= Beginning of Section =

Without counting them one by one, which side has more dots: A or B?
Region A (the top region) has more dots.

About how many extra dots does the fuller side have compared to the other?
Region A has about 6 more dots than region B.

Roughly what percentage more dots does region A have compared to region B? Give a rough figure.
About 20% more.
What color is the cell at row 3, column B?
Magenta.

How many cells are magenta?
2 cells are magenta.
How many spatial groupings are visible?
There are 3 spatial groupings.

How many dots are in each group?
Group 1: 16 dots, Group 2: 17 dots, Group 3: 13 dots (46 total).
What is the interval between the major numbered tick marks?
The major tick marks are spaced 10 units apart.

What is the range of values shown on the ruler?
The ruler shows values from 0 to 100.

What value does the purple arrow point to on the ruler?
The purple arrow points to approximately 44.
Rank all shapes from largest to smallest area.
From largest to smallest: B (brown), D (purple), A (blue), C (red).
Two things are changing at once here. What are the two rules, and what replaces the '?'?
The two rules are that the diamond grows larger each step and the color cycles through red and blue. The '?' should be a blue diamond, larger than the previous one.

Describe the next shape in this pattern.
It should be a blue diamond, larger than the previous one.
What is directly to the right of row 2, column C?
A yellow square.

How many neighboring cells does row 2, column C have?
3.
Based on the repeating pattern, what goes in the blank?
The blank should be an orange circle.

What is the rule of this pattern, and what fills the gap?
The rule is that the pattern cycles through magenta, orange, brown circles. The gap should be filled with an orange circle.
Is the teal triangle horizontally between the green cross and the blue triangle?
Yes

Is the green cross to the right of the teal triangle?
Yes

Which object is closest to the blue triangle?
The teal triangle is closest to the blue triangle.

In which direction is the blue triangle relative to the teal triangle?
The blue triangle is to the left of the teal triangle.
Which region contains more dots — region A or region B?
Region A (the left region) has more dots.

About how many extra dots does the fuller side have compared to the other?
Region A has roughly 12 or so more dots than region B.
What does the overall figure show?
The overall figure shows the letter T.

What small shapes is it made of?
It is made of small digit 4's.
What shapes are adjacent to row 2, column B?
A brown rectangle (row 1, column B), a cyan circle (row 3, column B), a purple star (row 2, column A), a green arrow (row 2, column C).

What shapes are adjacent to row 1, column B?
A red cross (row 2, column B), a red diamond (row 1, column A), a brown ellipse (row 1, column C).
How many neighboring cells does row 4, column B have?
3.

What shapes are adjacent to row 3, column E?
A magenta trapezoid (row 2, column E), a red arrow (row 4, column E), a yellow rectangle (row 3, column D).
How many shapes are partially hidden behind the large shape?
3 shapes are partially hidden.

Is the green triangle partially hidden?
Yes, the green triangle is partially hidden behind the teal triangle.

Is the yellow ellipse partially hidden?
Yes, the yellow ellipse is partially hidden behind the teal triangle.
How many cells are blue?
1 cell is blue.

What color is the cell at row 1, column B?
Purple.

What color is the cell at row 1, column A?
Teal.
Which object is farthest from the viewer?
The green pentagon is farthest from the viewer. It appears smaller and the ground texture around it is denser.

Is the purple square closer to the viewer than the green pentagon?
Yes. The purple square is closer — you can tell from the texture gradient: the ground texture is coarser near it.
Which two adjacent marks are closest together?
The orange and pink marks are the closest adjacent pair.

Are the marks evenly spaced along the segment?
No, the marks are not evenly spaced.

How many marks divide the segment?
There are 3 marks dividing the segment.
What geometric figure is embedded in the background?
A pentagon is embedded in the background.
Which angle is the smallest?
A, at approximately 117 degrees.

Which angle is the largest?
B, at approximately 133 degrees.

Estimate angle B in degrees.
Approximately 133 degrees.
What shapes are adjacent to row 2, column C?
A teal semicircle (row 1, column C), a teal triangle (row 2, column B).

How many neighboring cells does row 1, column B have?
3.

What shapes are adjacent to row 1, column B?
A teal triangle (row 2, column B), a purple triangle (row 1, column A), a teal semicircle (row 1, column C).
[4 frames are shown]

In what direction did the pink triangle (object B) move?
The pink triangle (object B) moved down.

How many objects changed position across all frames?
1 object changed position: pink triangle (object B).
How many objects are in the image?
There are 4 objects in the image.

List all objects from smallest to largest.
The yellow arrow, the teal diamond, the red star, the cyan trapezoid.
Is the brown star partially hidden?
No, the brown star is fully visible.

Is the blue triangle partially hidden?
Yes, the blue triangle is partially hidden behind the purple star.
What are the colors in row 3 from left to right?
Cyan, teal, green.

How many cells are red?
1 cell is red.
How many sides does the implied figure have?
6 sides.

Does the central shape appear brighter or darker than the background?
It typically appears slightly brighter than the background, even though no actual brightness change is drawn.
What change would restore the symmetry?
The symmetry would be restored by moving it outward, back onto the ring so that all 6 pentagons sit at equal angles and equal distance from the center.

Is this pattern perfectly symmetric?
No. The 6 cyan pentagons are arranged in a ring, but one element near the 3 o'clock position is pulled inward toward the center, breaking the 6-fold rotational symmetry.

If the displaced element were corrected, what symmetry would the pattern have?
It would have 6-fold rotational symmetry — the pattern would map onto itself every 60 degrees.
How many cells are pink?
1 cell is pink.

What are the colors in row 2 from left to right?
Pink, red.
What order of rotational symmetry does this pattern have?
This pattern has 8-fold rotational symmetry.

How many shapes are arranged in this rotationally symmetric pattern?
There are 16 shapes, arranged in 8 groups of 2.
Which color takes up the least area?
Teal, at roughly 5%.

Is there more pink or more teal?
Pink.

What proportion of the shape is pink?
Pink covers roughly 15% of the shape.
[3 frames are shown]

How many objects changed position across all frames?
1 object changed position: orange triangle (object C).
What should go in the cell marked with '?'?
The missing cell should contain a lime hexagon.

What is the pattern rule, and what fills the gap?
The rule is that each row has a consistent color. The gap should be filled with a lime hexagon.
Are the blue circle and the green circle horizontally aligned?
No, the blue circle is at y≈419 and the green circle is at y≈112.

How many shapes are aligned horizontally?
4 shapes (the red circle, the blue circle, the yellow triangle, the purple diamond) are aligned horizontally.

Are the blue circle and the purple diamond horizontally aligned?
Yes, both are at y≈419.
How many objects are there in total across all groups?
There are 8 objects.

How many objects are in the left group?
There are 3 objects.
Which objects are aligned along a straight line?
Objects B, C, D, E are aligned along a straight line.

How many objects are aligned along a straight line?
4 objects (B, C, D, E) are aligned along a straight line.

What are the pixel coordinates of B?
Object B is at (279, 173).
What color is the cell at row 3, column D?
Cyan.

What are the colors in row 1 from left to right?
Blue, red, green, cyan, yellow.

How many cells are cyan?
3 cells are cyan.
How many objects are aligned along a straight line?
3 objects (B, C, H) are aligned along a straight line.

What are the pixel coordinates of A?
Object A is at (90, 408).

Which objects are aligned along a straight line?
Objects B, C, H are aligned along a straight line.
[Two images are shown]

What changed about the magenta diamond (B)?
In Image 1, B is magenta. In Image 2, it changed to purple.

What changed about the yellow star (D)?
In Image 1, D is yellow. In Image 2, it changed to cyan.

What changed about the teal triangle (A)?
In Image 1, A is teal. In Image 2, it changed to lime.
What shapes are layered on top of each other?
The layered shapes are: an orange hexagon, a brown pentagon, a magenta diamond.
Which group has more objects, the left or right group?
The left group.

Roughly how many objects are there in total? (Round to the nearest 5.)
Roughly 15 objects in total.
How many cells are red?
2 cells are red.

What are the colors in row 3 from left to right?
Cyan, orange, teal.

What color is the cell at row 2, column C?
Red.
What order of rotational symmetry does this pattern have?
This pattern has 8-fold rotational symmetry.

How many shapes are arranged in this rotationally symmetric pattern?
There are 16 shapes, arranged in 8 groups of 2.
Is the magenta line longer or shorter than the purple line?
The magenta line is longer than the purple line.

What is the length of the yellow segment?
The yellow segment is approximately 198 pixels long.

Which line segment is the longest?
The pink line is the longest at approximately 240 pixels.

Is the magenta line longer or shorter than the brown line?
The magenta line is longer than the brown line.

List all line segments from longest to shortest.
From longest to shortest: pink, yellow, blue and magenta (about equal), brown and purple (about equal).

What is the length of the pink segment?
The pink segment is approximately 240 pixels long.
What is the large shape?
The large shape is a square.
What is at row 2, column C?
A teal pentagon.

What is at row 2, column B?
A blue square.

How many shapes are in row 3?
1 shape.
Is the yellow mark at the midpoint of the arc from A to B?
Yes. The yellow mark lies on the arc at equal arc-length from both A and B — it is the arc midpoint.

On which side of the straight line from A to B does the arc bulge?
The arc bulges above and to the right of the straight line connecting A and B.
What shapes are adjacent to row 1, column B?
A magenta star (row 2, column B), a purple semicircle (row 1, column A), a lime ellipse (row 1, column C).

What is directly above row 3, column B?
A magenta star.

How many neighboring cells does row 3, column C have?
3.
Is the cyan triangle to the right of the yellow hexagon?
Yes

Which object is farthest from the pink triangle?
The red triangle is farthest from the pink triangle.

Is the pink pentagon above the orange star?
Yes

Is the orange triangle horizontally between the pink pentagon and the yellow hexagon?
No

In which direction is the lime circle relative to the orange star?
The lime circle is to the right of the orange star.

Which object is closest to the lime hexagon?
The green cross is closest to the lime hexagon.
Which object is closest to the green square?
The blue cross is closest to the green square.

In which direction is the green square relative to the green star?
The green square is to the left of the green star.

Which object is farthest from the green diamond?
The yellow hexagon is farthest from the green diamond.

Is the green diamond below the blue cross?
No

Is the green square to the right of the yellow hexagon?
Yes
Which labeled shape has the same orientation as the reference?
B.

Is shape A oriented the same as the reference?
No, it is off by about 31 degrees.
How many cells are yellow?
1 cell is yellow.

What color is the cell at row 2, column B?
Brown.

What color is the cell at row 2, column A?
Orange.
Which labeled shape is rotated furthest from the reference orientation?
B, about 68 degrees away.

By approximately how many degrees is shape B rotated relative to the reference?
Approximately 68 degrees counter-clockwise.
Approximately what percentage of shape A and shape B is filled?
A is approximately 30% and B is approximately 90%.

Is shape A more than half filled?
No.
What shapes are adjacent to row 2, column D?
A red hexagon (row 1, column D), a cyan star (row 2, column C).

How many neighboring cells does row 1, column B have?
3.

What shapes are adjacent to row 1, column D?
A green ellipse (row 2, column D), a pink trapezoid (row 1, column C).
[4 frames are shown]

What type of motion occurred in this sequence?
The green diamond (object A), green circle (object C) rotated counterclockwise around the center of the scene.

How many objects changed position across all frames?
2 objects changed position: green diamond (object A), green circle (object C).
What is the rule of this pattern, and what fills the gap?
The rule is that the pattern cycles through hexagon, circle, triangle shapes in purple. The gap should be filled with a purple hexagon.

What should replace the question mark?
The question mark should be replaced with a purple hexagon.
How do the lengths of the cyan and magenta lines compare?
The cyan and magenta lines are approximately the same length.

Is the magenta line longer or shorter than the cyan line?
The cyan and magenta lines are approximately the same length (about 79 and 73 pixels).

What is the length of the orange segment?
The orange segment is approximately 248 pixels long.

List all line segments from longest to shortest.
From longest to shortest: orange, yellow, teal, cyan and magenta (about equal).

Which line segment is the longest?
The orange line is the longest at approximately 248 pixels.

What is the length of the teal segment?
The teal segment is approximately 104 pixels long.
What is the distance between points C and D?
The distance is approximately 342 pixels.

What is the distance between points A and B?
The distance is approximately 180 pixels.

= End of Section =

Quote only the lines from the one containing "How do the lengths" through the final line of the records, with both ends included.

How do the lengths of the cyan and magenta lines compare?
The cyan and magenta lines are approximately the same length.

Is the magenta line longer or shorter than the cyan line?
The cyan and magenta lines are approximately the same length (about 79 and 73 pixels).

What is the length of the orange segment?
The orange segment is approximately 248 pixels long.

List all line segments from longest to shortest.
From longest to shortest: orange, yellow, teal, cyan and magenta (about equal).

Which line segment is the longest?
The orange line is the longest at approximately 248 pixels.

What is the length of the teal segment?
The teal segment is approximately 104 pixels long.
What is the distance between points C and D?
The distance is approximately 342 pixels.

What is the distance between points A and B?
The distance is approximately 180 pixels.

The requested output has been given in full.